* _TASK_:
Copy the data exactly as it appears, and do not include any pictures.

* _THE INPUT_:
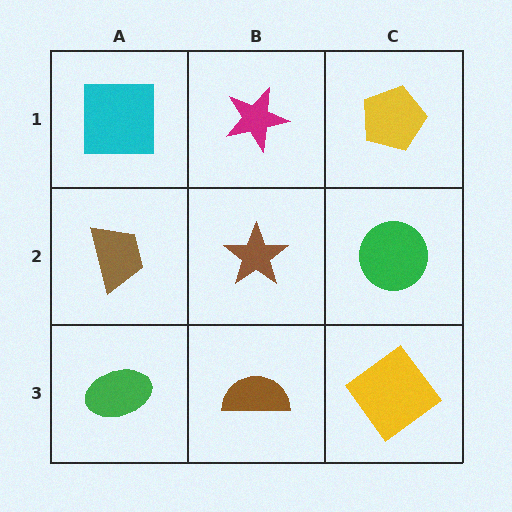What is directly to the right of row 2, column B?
A green circle.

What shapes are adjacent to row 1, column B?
A brown star (row 2, column B), a cyan square (row 1, column A), a yellow pentagon (row 1, column C).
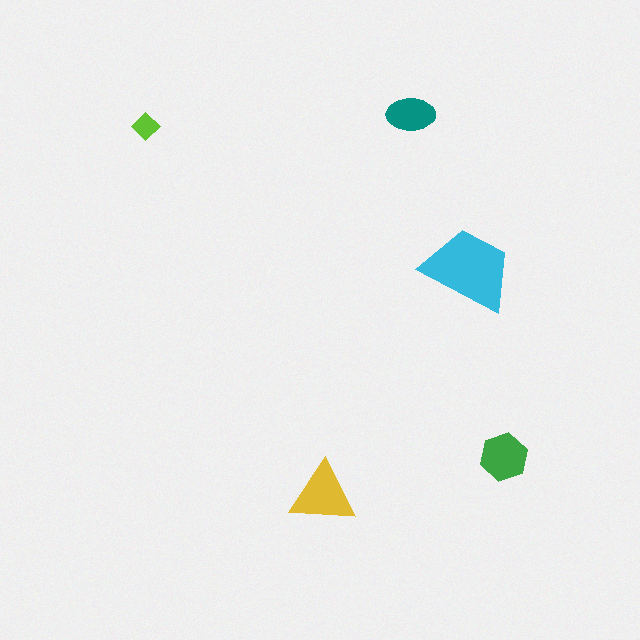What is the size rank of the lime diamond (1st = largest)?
5th.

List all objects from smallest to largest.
The lime diamond, the teal ellipse, the green hexagon, the yellow triangle, the cyan trapezoid.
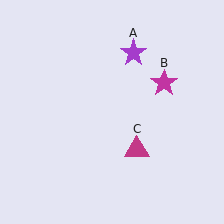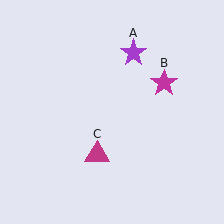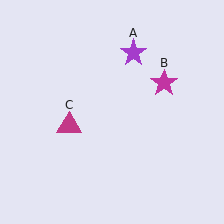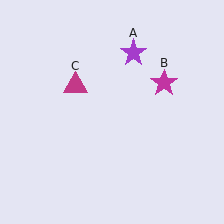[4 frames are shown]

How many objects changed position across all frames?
1 object changed position: magenta triangle (object C).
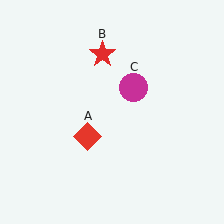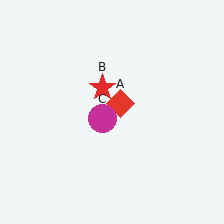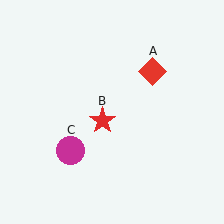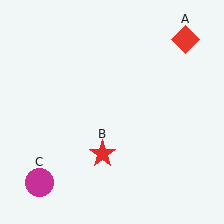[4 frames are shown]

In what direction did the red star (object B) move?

* _WORKED ANSWER_:
What is directly to the right of row 2, column B?
A green circle.

What shapes are adjacent to row 1, column B?
A brown star (row 2, column B), a cyan square (row 1, column A), a yellow pentagon (row 1, column C).
What is the size rank of the lime diamond (1st = largest)?
5th.

List all objects from smallest to largest.
The lime diamond, the teal ellipse, the green hexagon, the yellow triangle, the cyan trapezoid.
[4 frames are shown]

How many objects changed position across all frames?
1 object changed position: magenta triangle (object C).
[4 frames are shown]

In what direction did the red star (object B) move?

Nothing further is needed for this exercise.